◆ Records for the task:
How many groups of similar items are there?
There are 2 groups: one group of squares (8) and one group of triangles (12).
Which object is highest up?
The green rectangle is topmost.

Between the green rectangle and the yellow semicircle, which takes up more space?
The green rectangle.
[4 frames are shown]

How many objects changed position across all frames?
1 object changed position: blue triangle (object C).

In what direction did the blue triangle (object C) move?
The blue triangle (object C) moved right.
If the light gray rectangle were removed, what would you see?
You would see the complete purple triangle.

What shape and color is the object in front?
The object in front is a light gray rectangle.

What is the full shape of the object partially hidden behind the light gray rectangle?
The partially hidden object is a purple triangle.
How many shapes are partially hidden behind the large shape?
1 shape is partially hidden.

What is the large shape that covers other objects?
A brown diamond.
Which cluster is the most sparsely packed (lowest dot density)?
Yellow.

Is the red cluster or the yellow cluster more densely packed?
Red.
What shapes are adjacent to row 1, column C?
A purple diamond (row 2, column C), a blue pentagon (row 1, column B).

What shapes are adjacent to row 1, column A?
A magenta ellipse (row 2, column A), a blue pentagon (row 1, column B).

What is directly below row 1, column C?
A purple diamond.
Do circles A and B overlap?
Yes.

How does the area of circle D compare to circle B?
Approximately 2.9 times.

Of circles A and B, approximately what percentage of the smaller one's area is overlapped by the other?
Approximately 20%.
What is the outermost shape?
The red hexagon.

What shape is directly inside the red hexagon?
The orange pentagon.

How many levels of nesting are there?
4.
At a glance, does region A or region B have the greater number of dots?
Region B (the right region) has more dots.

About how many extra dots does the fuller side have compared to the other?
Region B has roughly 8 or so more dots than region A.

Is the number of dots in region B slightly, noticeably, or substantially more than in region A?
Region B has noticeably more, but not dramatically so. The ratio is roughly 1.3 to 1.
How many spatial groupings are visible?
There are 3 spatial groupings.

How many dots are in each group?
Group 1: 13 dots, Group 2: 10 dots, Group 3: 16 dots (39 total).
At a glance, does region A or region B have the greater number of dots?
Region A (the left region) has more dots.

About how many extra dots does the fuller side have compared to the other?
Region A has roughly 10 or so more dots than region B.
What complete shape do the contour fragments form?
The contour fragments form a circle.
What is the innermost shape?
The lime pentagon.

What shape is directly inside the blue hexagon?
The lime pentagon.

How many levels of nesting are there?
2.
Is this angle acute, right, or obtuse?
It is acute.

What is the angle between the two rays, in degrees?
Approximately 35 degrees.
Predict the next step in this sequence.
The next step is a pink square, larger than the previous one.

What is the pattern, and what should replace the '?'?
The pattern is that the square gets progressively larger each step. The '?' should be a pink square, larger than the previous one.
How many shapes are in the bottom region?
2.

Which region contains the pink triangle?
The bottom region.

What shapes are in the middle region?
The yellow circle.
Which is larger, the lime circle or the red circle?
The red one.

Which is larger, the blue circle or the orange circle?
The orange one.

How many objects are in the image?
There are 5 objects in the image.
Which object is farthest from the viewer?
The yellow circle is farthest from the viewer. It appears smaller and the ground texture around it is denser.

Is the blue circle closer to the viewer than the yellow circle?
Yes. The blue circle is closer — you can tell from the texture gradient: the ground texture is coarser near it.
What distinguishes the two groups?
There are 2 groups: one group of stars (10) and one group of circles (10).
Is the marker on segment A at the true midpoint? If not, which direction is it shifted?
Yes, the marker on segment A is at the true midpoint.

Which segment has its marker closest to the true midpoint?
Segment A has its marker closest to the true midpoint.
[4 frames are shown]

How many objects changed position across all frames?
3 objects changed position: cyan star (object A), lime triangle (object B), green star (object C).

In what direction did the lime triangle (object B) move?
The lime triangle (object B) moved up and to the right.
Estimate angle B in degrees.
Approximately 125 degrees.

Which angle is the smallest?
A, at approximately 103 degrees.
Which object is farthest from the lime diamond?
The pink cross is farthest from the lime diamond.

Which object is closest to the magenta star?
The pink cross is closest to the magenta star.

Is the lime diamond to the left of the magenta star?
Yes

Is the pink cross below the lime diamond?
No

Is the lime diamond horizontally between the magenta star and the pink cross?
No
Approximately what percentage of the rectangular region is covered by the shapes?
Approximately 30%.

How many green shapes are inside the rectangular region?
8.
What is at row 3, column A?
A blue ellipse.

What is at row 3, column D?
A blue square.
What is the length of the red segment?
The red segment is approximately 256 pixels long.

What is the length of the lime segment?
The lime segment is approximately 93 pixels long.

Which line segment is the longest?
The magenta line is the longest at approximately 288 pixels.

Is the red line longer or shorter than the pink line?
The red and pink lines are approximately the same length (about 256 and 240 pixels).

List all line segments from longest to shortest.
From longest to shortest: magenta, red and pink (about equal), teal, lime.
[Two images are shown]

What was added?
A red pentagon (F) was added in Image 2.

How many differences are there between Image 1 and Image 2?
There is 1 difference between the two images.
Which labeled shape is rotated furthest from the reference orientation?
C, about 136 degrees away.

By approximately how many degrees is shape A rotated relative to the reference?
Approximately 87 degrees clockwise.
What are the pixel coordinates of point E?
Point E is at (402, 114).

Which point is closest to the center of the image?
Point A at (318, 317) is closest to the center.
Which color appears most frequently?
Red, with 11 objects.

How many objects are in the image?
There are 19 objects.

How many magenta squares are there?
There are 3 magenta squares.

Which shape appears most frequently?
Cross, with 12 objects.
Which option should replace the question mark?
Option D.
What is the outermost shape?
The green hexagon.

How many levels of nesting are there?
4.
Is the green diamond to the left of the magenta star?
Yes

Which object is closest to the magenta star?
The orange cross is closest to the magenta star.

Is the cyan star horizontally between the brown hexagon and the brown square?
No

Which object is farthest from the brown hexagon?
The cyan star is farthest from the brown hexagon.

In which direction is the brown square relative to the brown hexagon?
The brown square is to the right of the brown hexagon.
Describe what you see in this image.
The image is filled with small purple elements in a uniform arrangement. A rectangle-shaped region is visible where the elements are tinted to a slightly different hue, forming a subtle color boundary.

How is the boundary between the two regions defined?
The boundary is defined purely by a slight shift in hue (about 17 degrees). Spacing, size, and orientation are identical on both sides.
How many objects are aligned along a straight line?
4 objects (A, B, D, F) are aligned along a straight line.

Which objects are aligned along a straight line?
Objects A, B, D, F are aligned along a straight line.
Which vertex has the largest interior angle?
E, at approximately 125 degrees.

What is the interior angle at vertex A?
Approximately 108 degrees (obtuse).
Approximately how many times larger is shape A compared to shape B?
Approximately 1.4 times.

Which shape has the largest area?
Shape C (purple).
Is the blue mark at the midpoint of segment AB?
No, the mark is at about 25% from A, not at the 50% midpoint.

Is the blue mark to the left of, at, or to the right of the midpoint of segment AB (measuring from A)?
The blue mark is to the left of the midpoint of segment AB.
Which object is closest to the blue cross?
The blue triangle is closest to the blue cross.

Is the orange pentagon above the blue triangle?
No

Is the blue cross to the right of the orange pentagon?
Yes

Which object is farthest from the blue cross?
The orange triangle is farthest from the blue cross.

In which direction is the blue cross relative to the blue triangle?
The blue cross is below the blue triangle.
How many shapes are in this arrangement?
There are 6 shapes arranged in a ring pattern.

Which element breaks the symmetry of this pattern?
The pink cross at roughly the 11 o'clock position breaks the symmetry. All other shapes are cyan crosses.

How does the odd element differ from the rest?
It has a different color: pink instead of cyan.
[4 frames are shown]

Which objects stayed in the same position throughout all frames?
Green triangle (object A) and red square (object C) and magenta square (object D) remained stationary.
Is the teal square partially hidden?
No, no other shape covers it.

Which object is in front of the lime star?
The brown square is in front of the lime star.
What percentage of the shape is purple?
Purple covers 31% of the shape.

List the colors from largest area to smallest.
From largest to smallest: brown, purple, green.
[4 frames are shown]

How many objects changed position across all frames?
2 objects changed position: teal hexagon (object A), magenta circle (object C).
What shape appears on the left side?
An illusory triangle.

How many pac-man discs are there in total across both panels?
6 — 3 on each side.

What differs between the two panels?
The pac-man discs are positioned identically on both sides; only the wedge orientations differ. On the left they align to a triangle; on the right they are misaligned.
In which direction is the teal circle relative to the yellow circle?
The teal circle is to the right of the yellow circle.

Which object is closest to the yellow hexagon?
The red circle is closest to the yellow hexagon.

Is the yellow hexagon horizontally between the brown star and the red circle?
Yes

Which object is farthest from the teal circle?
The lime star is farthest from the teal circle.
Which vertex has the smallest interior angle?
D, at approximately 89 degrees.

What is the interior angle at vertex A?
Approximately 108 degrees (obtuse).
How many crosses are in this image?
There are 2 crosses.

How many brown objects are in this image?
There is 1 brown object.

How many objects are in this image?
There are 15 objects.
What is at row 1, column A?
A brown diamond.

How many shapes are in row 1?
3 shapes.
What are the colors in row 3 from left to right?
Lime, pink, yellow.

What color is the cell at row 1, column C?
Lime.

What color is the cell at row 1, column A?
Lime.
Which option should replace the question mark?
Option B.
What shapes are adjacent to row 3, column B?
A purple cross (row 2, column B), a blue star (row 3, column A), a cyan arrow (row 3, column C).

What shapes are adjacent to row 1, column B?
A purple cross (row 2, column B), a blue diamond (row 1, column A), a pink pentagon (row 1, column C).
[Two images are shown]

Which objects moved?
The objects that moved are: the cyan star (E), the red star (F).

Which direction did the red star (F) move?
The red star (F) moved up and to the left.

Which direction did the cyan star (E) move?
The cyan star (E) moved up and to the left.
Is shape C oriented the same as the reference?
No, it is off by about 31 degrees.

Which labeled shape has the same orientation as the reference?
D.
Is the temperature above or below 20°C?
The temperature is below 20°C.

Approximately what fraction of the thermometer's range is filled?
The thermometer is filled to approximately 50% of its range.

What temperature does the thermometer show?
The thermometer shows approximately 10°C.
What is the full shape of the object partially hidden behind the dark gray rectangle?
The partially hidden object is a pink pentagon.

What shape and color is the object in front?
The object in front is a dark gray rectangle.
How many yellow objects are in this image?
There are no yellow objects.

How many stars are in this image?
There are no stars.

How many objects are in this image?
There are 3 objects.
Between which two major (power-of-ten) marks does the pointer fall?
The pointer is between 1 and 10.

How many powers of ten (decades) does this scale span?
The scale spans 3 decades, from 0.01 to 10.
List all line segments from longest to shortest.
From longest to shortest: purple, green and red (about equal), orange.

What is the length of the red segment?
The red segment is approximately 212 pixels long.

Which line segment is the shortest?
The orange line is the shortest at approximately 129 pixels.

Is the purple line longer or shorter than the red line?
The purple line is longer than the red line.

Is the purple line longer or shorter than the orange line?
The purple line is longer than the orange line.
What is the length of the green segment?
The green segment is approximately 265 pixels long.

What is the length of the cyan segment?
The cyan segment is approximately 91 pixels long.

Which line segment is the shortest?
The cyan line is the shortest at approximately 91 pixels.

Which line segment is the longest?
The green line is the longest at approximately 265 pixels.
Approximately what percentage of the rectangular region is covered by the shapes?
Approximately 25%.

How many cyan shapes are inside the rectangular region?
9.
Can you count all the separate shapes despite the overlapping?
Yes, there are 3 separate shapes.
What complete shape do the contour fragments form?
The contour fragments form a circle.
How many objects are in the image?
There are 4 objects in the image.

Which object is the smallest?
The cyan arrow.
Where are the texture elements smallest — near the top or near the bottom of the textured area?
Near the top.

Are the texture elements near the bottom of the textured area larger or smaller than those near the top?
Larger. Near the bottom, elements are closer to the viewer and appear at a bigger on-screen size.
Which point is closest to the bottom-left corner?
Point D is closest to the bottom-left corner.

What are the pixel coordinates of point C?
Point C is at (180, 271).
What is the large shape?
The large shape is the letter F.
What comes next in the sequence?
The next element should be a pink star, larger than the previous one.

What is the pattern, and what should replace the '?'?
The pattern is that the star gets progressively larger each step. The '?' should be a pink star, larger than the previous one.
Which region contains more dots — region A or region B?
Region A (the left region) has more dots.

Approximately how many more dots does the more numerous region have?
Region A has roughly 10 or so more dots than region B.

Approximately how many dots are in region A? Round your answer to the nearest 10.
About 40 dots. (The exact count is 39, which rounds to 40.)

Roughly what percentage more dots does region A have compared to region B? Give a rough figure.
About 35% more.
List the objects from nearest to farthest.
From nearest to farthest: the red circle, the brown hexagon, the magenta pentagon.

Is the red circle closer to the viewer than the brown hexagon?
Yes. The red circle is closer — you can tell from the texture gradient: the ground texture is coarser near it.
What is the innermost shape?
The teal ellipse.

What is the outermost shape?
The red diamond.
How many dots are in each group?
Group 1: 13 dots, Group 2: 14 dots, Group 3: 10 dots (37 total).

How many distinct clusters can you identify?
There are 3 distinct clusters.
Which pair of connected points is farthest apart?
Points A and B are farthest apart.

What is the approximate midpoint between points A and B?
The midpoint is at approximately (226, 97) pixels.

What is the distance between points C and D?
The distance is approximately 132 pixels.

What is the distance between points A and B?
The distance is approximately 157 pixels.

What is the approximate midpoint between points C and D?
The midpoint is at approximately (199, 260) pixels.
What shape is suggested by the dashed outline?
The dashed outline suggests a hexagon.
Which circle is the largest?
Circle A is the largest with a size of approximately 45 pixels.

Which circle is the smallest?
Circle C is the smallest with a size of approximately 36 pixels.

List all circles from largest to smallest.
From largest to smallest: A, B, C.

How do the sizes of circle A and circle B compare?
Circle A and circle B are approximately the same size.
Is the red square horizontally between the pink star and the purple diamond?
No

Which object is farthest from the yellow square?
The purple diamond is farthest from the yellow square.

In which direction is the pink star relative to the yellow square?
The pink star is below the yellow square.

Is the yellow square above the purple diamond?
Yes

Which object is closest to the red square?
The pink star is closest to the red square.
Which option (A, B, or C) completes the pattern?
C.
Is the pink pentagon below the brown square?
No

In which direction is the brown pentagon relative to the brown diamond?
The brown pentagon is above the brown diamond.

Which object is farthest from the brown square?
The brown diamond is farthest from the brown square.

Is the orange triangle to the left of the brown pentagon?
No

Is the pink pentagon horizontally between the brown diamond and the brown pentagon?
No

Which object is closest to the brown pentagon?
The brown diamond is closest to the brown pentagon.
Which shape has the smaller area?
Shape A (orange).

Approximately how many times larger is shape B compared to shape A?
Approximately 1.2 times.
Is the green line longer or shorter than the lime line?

◆ Instructions for the task: Repeat only what runs from the line holding "Which shape has the smaller area?" to the end of the data, keeping every line exactly as written, first and last included.

◆ Expected answer:
Which shape has the smaller area?
Shape A (orange).

Approximately how many times larger is shape B compared to shape A?
Approximately 1.2 times.
Is the green line longer or shorter than the lime line?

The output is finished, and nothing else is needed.